▶ **To be done**
Make an exact copy of all the entries, but do not reproduce the pictures.

Stored dataset items:
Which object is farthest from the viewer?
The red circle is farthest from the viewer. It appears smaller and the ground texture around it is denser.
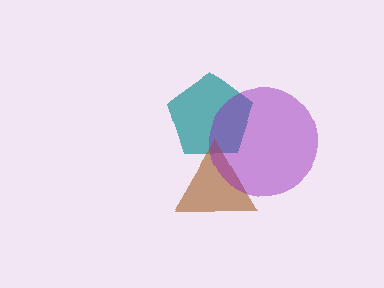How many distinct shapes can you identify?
There are 3 distinct shapes: a teal pentagon, a brown triangle, a purple circle.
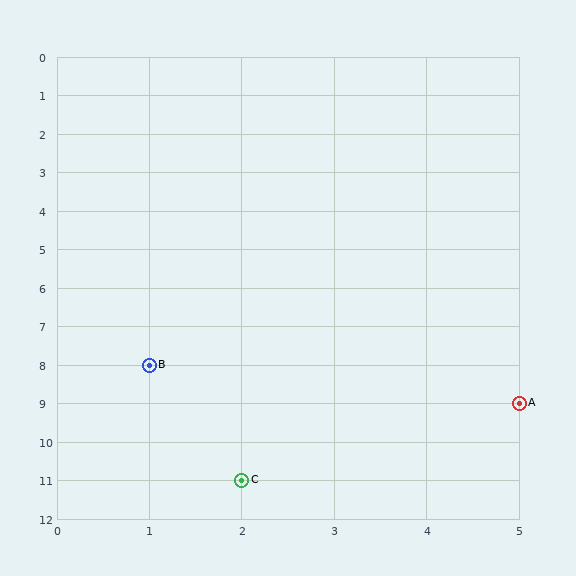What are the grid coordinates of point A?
Point A is at grid coordinates (5, 9).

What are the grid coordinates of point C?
Point C is at grid coordinates (2, 11).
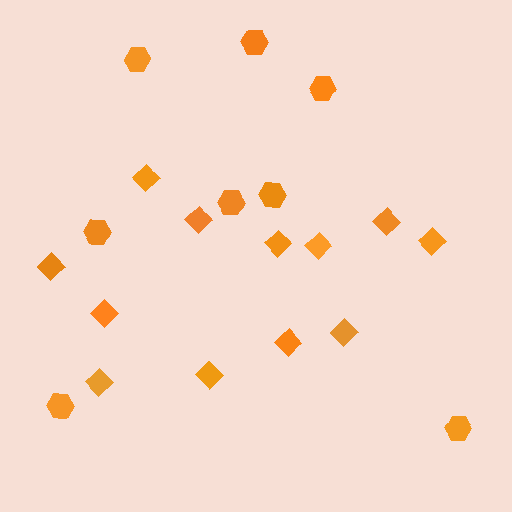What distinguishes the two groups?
There are 2 groups: one group of diamonds (12) and one group of hexagons (8).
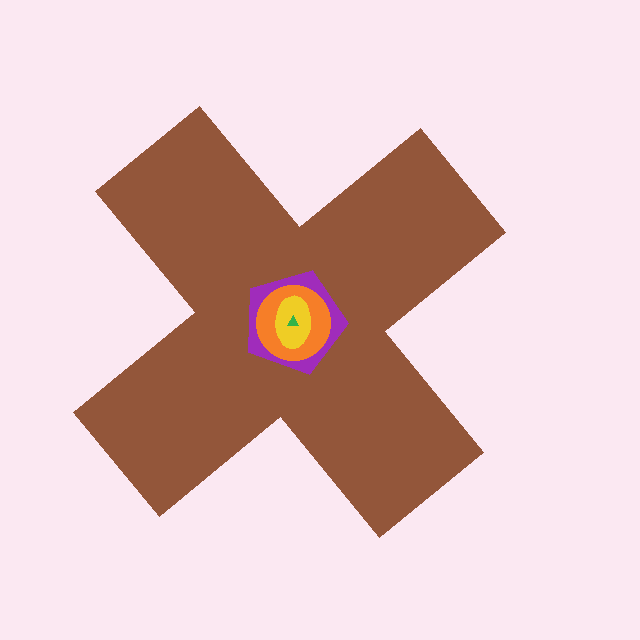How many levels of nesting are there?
5.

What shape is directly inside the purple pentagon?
The orange circle.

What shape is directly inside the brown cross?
The purple pentagon.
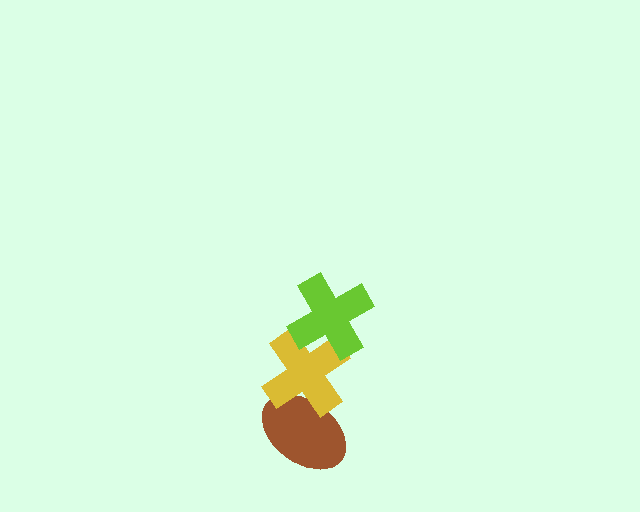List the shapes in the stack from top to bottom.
From top to bottom: the lime cross, the yellow cross, the brown ellipse.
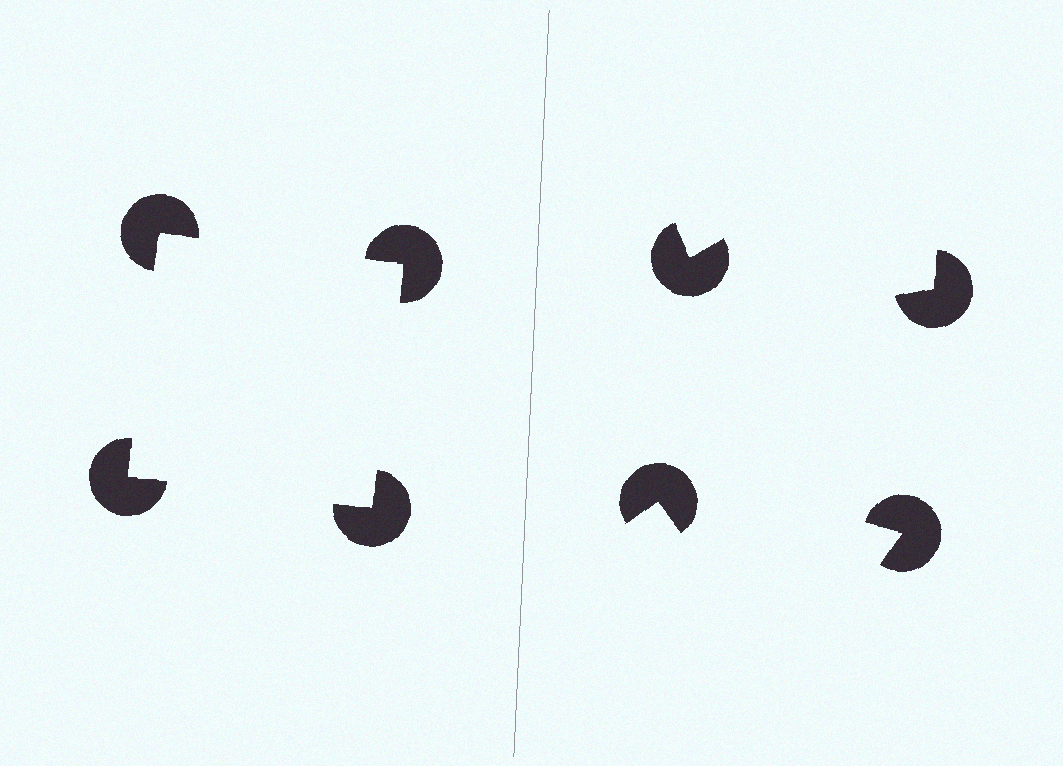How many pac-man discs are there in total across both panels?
8 — 4 on each side.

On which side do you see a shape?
An illusory square appears on the left side. On the right side the wedge cuts are rotated, so no coherent shape forms.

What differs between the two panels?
The pac-man discs are positioned identically on both sides; only the wedge orientations differ. On the left they align to a square; on the right they are misaligned.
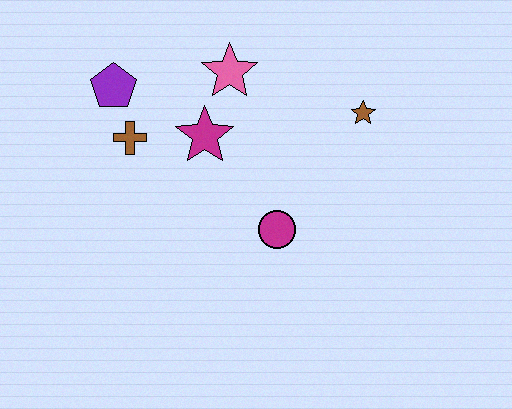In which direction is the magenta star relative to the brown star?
The magenta star is to the left of the brown star.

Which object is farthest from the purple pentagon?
The brown star is farthest from the purple pentagon.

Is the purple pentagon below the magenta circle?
No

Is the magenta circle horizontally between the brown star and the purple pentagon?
Yes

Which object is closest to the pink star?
The magenta star is closest to the pink star.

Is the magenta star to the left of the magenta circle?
Yes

▶ **Result**
Which object is farthest from the viewer?
The red circle is farthest from the viewer. It appears smaller and the ground texture around it is denser.
How many distinct shapes can you identify?
There are 3 distinct shapes: a teal pentagon, a brown triangle, a purple circle.
What are the grid coordinates of point A?
Point A is at grid coordinates (5, 9).

What are the grid coordinates of point C?
Point C is at grid coordinates (2, 11).
What distinguishes the two groups?
There are 2 groups: one group of diamonds (12) and one group of hexagons (8).
How many levels of nesting are there?
5.

What shape is directly inside the purple pentagon?
The orange circle.

What shape is directly inside the brown cross?
The purple pentagon.
List the shapes in the stack from top to bottom.
From top to bottom: the lime cross, the yellow cross, the brown ellipse.
How many pac-man discs are there in total across both panels?
8 — 4 on each side.

On which side do you see a shape?
An illusory square appears on the left side. On the right side the wedge cuts are rotated, so no coherent shape forms.

What differs between the two panels?
The pac-man discs are positioned identically on both sides; only the wedge orientations differ. On the left they align to a square; on the right they are misaligned.
In which direction is the magenta star relative to the brown star?
The magenta star is to the left of the brown star.

Which object is farthest from the purple pentagon?
The brown star is farthest from the purple pentagon.

Is the purple pentagon below the magenta circle?
No

Is the magenta circle horizontally between the brown star and the purple pentagon?
Yes

Which object is closest to the pink star?
The magenta star is closest to the pink star.

Is the magenta star to the left of the magenta circle?
Yes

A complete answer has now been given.